* [WHAT IS BEING ASKED]: Take the line containing "Which object is closest to the cyan star?" through the last line of the data and retype those lines exactly. Pictures do not belong in the copy.
-- start ENTRIES --
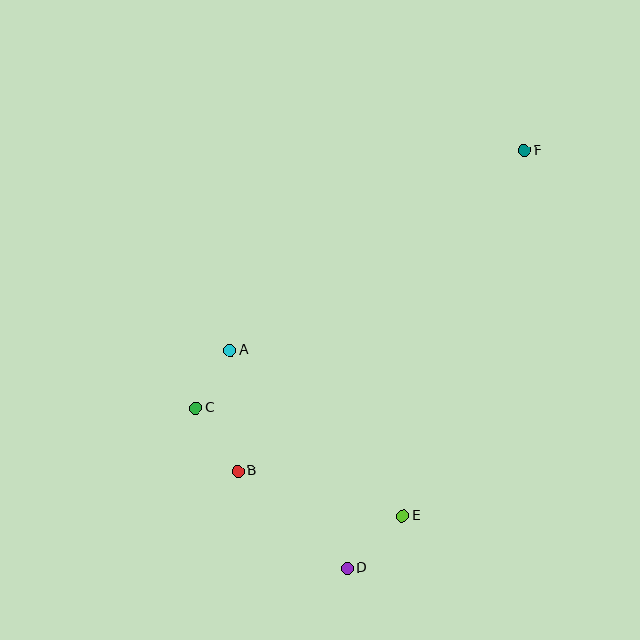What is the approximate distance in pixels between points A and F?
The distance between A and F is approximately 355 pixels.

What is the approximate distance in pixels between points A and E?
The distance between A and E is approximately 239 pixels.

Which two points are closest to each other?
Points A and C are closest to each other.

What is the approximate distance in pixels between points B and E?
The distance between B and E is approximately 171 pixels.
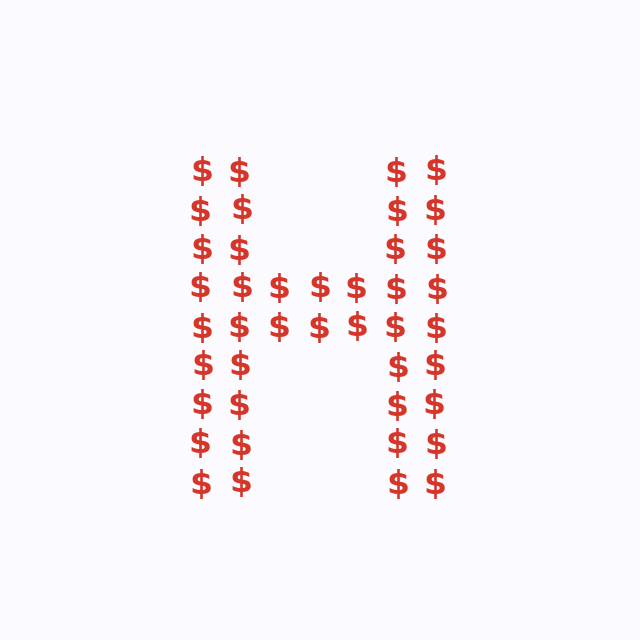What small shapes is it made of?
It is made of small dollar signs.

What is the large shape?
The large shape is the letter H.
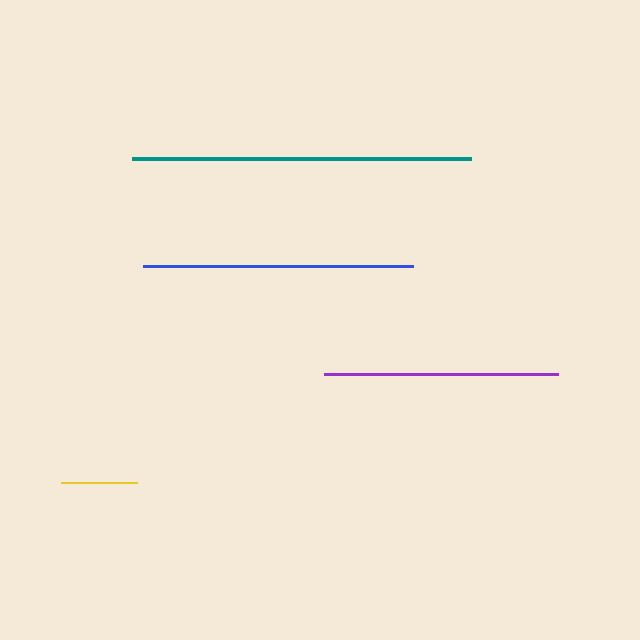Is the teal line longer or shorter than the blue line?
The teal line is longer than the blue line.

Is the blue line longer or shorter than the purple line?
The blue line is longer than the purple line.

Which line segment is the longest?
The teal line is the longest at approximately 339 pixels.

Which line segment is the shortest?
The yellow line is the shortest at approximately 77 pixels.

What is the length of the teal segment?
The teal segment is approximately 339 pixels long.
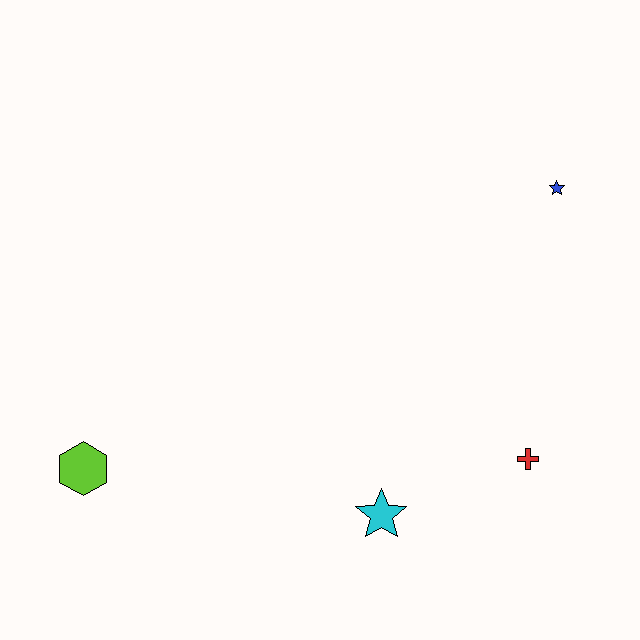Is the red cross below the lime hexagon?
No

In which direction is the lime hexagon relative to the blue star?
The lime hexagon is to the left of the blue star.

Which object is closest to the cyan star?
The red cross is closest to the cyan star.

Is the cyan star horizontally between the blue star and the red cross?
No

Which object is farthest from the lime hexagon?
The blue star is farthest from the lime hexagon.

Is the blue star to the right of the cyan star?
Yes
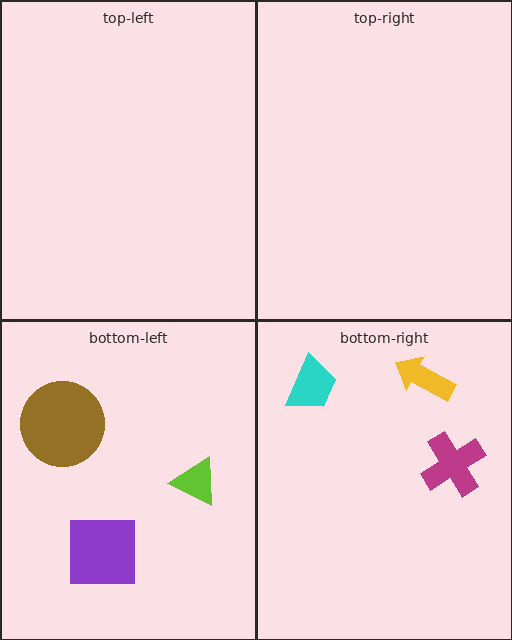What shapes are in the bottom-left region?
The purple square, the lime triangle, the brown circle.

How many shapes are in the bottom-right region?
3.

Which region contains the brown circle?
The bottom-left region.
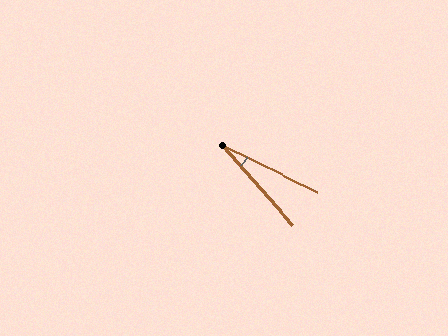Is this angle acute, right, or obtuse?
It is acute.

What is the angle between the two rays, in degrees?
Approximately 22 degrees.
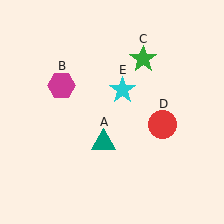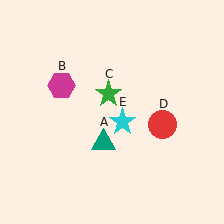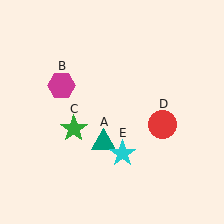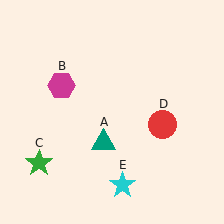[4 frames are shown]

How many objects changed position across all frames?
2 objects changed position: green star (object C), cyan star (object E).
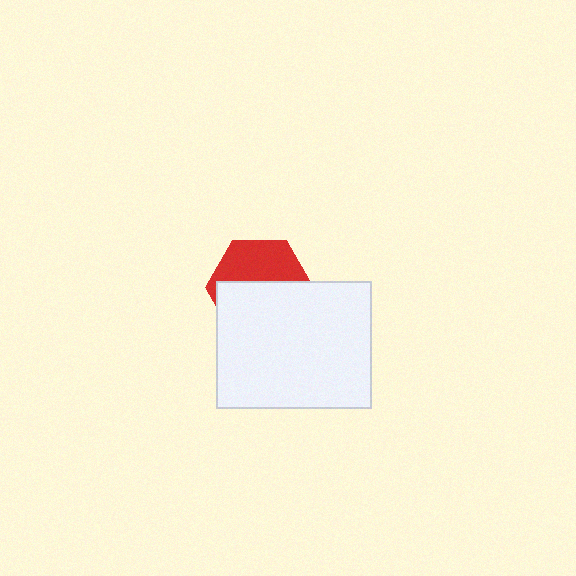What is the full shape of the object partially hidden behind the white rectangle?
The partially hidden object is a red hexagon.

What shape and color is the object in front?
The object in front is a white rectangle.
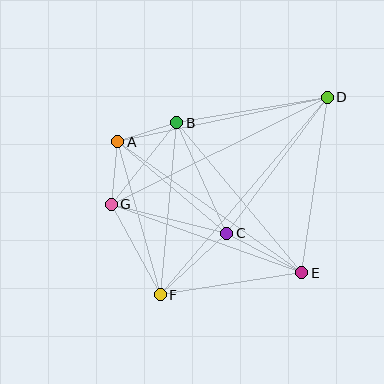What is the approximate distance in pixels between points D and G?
-- end ENTRIES --
* [WRITTEN SOLUTION]:
Which object is closest to the cyan star?
The red cross is closest to the cyan star.

Is the cyan star horizontally between the blue star and the red cross?
No

Which object is farthest from the lime hexagon?
The blue star is farthest from the lime hexagon.

Is the blue star to the right of the cyan star?
Yes
What shapes are in the bottom-left region?
The purple square, the lime triangle, the brown circle.

How many shapes are in the bottom-right region?
3.

Which region contains the brown circle?
The bottom-left region.
Is this angle acute, right, or obtuse?
It is acute.

What is the angle between the two rays, in degrees?
Approximately 22 degrees.
[4 frames are shown]

How many objects changed position across all frames?
2 objects changed position: green star (object C), cyan star (object E).
What is the full shape of the object partially hidden behind the white rectangle?
The partially hidden object is a red hexagon.

What shape and color is the object in front?
The object in front is a white rectangle.
What is the approximate distance in pixels between points D and G?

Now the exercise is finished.